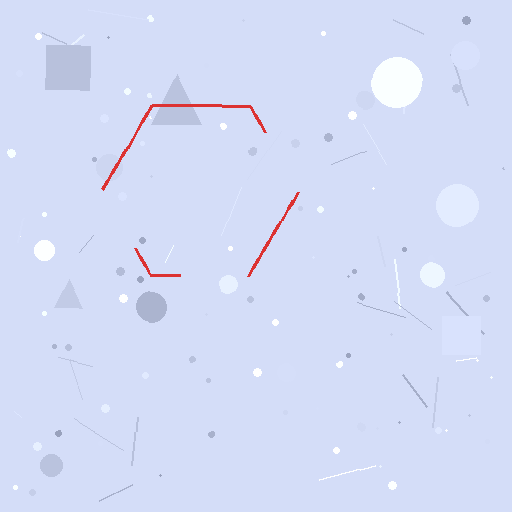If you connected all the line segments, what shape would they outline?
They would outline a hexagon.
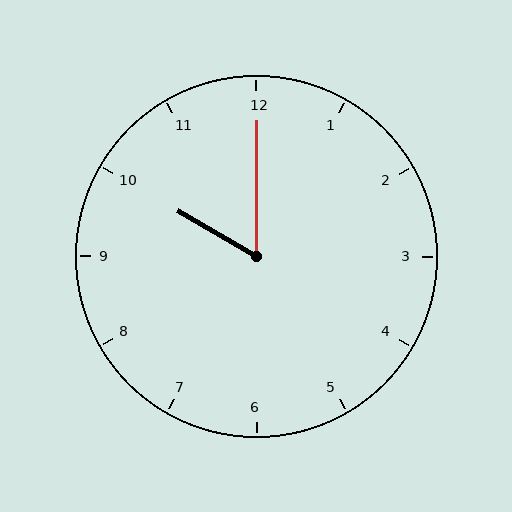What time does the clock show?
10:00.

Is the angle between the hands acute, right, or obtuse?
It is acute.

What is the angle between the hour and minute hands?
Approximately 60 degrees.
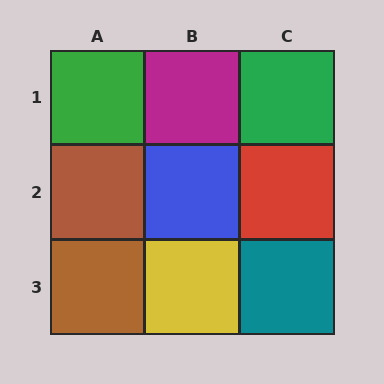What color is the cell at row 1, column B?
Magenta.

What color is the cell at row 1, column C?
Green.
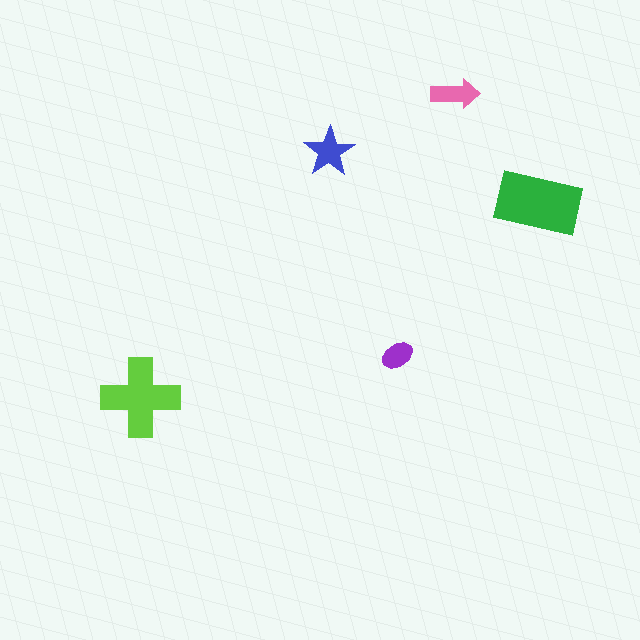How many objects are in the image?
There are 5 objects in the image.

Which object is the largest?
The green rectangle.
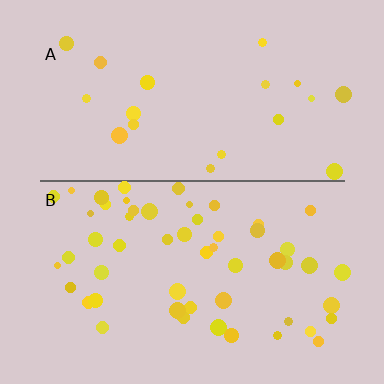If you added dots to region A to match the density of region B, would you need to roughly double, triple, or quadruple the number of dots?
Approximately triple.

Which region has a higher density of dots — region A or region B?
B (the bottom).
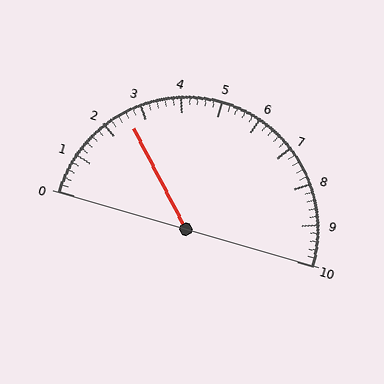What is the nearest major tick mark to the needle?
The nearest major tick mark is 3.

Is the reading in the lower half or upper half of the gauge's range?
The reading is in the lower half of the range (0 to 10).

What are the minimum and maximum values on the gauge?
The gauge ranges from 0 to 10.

※

*Exercise requirements*.
Reproduce the records, all of them, word for word; omit the pictures.

*Output of the exercise*.
If you connected all the line segments, what shape would they outline?
They would outline a hexagon.
What time does the clock show?
10:00.

Is the angle between the hands acute, right, or obtuse?
It is acute.

What is the angle between the hour and minute hands?
Approximately 60 degrees.
What color is the cell at row 1, column B?
Magenta.

What color is the cell at row 1, column C?
Green.
How many objects are in the image?
There are 5 objects in the image.

Which object is the largest?
The green rectangle.
If you added dots to region A to match the density of region B, would you need to roughly double, triple, or quadruple the number of dots?
Approximately triple.

Which region has a higher density of dots — region A or region B?
B (the bottom).
What is the nearest major tick mark to the needle?
The nearest major tick mark is 3.

Is the reading in the lower half or upper half of the gauge's range?
The reading is in the lower half of the range (0 to 10).

What are the minimum and maximum values on the gauge?
The gauge ranges from 0 to 10.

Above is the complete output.